■ **What the task asks**: Take all the material and copy it exactly.
§
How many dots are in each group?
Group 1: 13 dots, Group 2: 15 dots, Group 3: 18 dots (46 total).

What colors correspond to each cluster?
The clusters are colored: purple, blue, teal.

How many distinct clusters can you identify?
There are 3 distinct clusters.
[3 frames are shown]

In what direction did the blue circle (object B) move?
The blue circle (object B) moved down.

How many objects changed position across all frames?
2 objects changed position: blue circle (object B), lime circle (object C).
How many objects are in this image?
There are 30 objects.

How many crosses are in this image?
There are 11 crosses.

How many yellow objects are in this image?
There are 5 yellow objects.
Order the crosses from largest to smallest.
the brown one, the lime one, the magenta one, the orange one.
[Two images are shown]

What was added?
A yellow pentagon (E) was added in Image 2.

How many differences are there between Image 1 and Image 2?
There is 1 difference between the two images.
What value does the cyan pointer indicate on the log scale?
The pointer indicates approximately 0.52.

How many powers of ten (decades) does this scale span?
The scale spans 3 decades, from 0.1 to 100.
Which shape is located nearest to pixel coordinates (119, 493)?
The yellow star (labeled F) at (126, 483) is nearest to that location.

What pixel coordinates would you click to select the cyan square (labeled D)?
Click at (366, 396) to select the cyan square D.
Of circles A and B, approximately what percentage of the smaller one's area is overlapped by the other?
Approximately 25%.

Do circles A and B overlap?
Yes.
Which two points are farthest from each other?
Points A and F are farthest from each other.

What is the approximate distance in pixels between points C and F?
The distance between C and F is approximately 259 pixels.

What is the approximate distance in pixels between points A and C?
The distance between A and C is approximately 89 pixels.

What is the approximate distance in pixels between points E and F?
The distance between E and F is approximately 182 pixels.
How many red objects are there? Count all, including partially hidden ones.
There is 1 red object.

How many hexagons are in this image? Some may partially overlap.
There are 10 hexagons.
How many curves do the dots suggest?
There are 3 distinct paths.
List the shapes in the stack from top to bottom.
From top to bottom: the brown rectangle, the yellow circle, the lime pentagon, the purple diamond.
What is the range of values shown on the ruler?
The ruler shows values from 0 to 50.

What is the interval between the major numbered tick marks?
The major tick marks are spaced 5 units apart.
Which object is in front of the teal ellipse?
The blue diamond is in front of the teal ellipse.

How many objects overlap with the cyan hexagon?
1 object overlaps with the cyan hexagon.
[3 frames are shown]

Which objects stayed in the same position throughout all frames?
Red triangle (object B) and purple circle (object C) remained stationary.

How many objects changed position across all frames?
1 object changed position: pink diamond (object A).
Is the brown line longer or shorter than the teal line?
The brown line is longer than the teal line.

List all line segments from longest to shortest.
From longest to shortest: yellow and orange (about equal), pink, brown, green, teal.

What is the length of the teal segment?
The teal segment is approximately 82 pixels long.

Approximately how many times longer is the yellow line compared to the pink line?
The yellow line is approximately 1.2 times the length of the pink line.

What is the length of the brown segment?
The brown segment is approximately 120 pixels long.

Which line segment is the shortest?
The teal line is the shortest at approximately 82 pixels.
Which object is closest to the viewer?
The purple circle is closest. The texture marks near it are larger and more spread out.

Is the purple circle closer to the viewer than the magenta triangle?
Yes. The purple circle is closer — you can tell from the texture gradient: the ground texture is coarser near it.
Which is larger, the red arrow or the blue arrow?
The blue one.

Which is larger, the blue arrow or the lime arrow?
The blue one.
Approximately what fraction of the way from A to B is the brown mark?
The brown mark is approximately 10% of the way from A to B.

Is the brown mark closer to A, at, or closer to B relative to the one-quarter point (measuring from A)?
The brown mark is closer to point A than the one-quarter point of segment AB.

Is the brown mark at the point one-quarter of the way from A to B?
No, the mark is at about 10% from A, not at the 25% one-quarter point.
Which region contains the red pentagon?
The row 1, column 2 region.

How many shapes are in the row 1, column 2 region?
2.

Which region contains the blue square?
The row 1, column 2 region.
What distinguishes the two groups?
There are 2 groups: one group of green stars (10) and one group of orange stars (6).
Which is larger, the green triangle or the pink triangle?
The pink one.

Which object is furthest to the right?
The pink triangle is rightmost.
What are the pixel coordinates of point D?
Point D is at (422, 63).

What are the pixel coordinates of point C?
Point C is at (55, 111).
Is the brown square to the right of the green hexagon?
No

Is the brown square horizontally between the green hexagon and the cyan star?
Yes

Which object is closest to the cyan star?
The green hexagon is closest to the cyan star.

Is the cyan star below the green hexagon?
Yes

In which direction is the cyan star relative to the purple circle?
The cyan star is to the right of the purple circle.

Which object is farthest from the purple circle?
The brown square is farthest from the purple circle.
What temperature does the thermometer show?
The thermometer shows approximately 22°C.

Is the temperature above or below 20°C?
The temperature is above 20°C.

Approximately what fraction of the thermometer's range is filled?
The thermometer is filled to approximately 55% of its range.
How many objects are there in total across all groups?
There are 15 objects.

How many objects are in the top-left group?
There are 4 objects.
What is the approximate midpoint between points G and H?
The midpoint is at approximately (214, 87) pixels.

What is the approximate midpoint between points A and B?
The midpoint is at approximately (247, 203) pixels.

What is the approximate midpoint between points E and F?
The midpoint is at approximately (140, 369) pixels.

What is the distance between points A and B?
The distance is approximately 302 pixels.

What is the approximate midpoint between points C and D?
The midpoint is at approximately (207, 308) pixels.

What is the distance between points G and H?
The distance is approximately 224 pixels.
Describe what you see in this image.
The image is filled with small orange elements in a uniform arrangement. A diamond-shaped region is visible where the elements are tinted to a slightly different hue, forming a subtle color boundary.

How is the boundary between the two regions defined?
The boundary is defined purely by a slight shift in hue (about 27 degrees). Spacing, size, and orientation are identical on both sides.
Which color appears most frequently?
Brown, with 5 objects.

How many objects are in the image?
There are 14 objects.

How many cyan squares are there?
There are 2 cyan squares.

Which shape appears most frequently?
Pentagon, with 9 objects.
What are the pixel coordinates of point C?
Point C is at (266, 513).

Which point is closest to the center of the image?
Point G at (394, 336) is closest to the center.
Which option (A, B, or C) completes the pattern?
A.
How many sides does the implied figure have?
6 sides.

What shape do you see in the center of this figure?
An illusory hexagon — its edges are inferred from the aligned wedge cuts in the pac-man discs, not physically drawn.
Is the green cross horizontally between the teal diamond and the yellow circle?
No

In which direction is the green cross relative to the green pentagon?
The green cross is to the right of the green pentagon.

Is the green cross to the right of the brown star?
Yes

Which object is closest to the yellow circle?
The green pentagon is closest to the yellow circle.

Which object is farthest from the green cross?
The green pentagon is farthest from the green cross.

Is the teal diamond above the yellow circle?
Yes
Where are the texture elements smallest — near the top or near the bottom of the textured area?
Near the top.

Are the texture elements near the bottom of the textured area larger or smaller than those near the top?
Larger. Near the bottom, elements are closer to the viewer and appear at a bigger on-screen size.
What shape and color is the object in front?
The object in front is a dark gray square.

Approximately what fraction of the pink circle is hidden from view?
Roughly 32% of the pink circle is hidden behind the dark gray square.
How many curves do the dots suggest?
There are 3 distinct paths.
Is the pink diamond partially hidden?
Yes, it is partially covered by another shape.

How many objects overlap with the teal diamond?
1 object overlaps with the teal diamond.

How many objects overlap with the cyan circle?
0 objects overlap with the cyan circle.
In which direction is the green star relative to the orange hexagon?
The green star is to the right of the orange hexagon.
§
■ **Result of this task**:
How many dots are in each group?
Group 1: 13 dots, Group 2: 15 dots, Group 3: 18 dots (46 total).

What colors correspond to each cluster?
The clusters are colored: purple, blue, teal.

How many distinct clusters can you identify?
There are 3 distinct clusters.
[3 frames are shown]

In what direction did the blue circle (object B) move?
The blue circle (object B) moved down.

How many objects changed position across all frames?
2 objects changed position: blue circle (object B), lime circle (object C).
How many objects are in this image?
There are 30 objects.

How many crosses are in this image?
There are 11 crosses.

How many yellow objects are in this image?
There are 5 yellow objects.
Order the crosses from largest to smallest.
the brown one, the lime one, the magenta one, the orange one.
[Two images are shown]

What was added?
A yellow pentagon (E) was added in Image 2.

How many differences are there between Image 1 and Image 2?
There is 1 difference between the two images.
What value does the cyan pointer indicate on the log scale?
The pointer indicates approximately 0.52.

How many powers of ten (decades) does this scale span?
The scale spans 3 decades, from 0.1 to 100.
Which shape is located nearest to pixel coordinates (119, 493)?
The yellow star (labeled F) at (126, 483) is nearest to that location.

What pixel coordinates would you click to select the cyan square (labeled D)?
Click at (366, 396) to select the cyan square D.
Of circles A and B, approximately what percentage of the smaller one's area is overlapped by the other?
Approximately 25%.

Do circles A and B overlap?
Yes.
Which two points are farthest from each other?
Points A and F are farthest from each other.

What is the approximate distance in pixels between points C and F?
The distance between C and F is approximately 259 pixels.

What is the approximate distance in pixels between points A and C?
The distance between A and C is approximately 89 pixels.

What is the approximate distance in pixels between points E and F?
The distance between E and F is approximately 182 pixels.
How many red objects are there? Count all, including partially hidden ones.
There is 1 red object.

How many hexagons are in this image? Some may partially overlap.
There are 10 hexagons.
How many curves do the dots suggest?
There are 3 distinct paths.
List the shapes in the stack from top to bottom.
From top to bottom: the brown rectangle, the yellow circle, the lime pentagon, the purple diamond.
What is the range of values shown on the ruler?
The ruler shows values from 0 to 50.

What is the interval between the major numbered tick marks?
The major tick marks are spaced 5 units apart.
Which object is in front of the teal ellipse?
The blue diamond is in front of the teal ellipse.

How many objects overlap with the cyan hexagon?
1 object overlaps with the cyan hexagon.
[3 frames are shown]

Which objects stayed in the same position throughout all frames?
Red triangle (object B) and purple circle (object C) remained stationary.

How many objects changed position across all frames?
1 object changed position: pink diamond (object A).
Is the brown line longer or shorter than the teal line?
The brown line is longer than the teal line.

List all line segments from longest to shortest.
From longest to shortest: yellow and orange (about equal), pink, brown, green, teal.

What is the length of the teal segment?
The teal segment is approximately 82 pixels long.

Approximately how many times longer is the yellow line compared to the pink line?
The yellow line is approximately 1.2 times the length of the pink line.

What is the length of the brown segment?
The brown segment is approximately 120 pixels long.

Which line segment is the shortest?
The teal line is the shortest at approximately 82 pixels.
Which object is closest to the viewer?
The purple circle is closest. The texture marks near it are larger and more spread out.

Is the purple circle closer to the viewer than the magenta triangle?
Yes. The purple circle is closer — you can tell from the texture gradient: the ground texture is coarser near it.
Which is larger, the red arrow or the blue arrow?
The blue one.

Which is larger, the blue arrow or the lime arrow?
The blue one.
Approximately what fraction of the way from A to B is the brown mark?
The brown mark is approximately 10% of the way from A to B.

Is the brown mark closer to A, at, or closer to B relative to the one-quarter point (measuring from A)?
The brown mark is closer to point A than the one-quarter point of segment AB.

Is the brown mark at the point one-quarter of the way from A to B?
No, the mark is at about 10% from A, not at the 25% one-quarter point.
Which region contains the red pentagon?
The row 1, column 2 region.

How many shapes are in the row 1, column 2 region?
2.

Which region contains the blue square?
The row 1, column 2 region.
What distinguishes the two groups?
There are 2 groups: one group of green stars (10) and one group of orange stars (6).
Which is larger, the green triangle or the pink triangle?
The pink one.

Which object is furthest to the right?
The pink triangle is rightmost.
What are the pixel coordinates of point D?
Point D is at (422, 63).

What are the pixel coordinates of point C?
Point C is at (55, 111).
Is the brown square to the right of the green hexagon?
No

Is the brown square horizontally between the green hexagon and the cyan star?
Yes

Which object is closest to the cyan star?
The green hexagon is closest to the cyan star.

Is the cyan star below the green hexagon?
Yes

In which direction is the cyan star relative to the purple circle?
The cyan star is to the right of the purple circle.

Which object is farthest from the purple circle?
The brown square is farthest from the purple circle.
What temperature does the thermometer show?
The thermometer shows approximately 22°C.

Is the temperature above or below 20°C?
The temperature is above 20°C.

Approximately what fraction of the thermometer's range is filled?
The thermometer is filled to approximately 55% of its range.
How many objects are there in total across all groups?
There are 15 objects.

How many objects are in the top-left group?
There are 4 objects.
What is the approximate midpoint between points G and H?
The midpoint is at approximately (214, 87) pixels.

What is the approximate midpoint between points A and B?
The midpoint is at approximately (247, 203) pixels.

What is the approximate midpoint between points E and F?
The midpoint is at approximately (140, 369) pixels.

What is the distance between points A and B?
The distance is approximately 302 pixels.

What is the approximate midpoint between points C and D?
The midpoint is at approximately (207, 308) pixels.

What is the distance between points G and H?
The distance is approximately 224 pixels.
Describe what you see in this image.
The image is filled with small orange elements in a uniform arrangement. A diamond-shaped region is visible where the elements are tinted to a slightly different hue, forming a subtle color boundary.

How is the boundary between the two regions defined?
The boundary is defined purely by a slight shift in hue (about 27 degrees). Spacing, size, and orientation are identical on both sides.
Which color appears most frequently?
Brown, with 5 objects.

How many objects are in the image?
There are 14 objects.

How many cyan squares are there?
There are 2 cyan squares.

Which shape appears most frequently?
Pentagon, with 9 objects.
What are the pixel coordinates of point C?
Point C is at (266, 513).

Which point is closest to the center of the image?
Point G at (394, 336) is closest to the center.
Which option (A, B, or C) completes the pattern?
A.
How many sides does the implied figure have?
6 sides.

What shape do you see in the center of this figure?
An illusory hexagon — its edges are inferred from the aligned wedge cuts in the pac-man discs, not physically drawn.
Is the green cross horizontally between the teal diamond and the yellow circle?
No

In which direction is the green cross relative to the green pentagon?
The green cross is to the right of the green pentagon.

Is the green cross to the right of the brown star?
Yes

Which object is closest to the yellow circle?
The green pentagon is closest to the yellow circle.

Which object is farthest from the green cross?
The green pentagon is farthest from the green cross.

Is the teal diamond above the yellow circle?
Yes
Where are the texture elements smallest — near the top or near the bottom of the textured area?
Near the top.

Are the texture elements near the bottom of the textured area larger or smaller than those near the top?
Larger. Near the bottom, elements are closer to the viewer and appear at a bigger on-screen size.
What shape and color is the object in front?
The object in front is a dark gray square.

Approximately what fraction of the pink circle is hidden from view?
Roughly 32% of the pink circle is hidden behind the dark gray square.
How many curves do the dots suggest?
There are 3 distinct paths.
Is the pink diamond partially hidden?
Yes, it is partially covered by another shape.

How many objects overlap with the teal diamond?
1 object overlaps with the teal diamond.

How many objects overlap with the cyan circle?
0 objects overlap with the cyan circle.
In which direction is the green star relative to the orange hexagon?
The green star is to the right of the orange hexagon.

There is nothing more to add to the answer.